* Begin DATA PROVIDED *
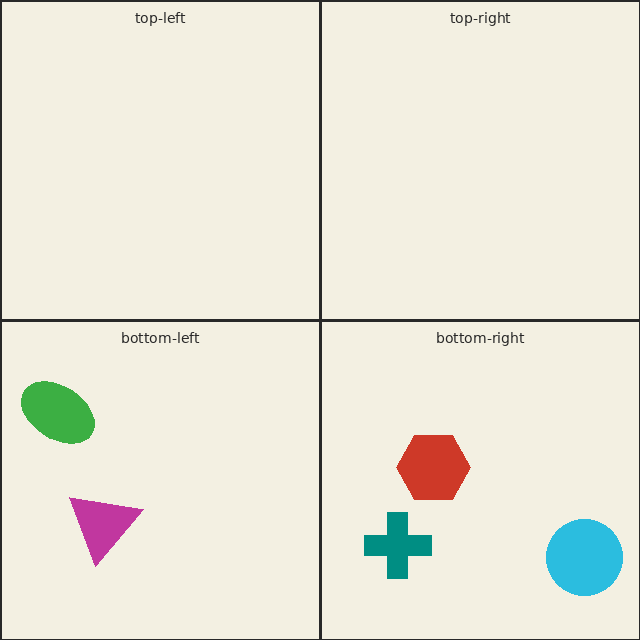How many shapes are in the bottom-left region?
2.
* End DATA PROVIDED *
* Begin DATA PROVIDED *
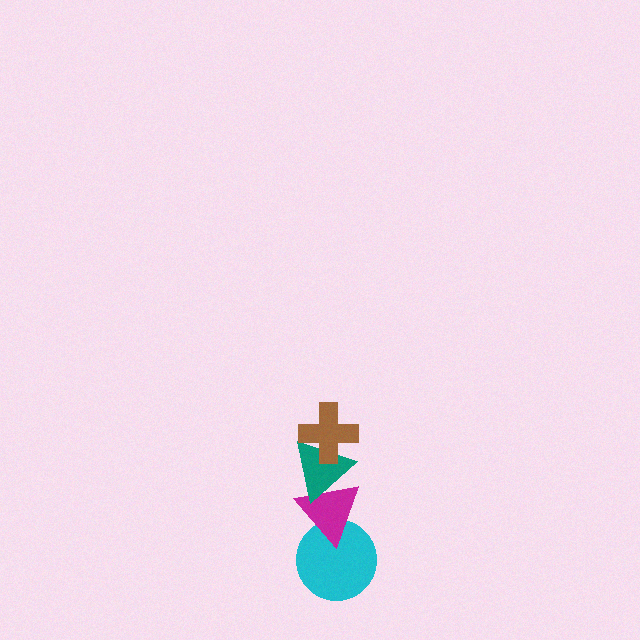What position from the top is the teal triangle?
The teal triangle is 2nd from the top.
* End DATA PROVIDED *
* Begin DATA PROVIDED *
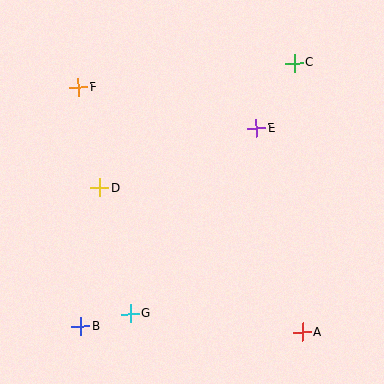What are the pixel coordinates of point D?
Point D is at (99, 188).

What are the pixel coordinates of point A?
* End DATA PROVIDED *
- [EXERCISE INSTRUCTIONS] Beginning with the line above that contains "What are the pixel coordinates of point D?" and finishing with the line that contains "What are the pixel coordinates of point A?", print those lines exactly and only. Skip all pictures.

- [FULL ANSWER]
What are the pixel coordinates of point D?
Point D is at (99, 188).

What are the pixel coordinates of point A?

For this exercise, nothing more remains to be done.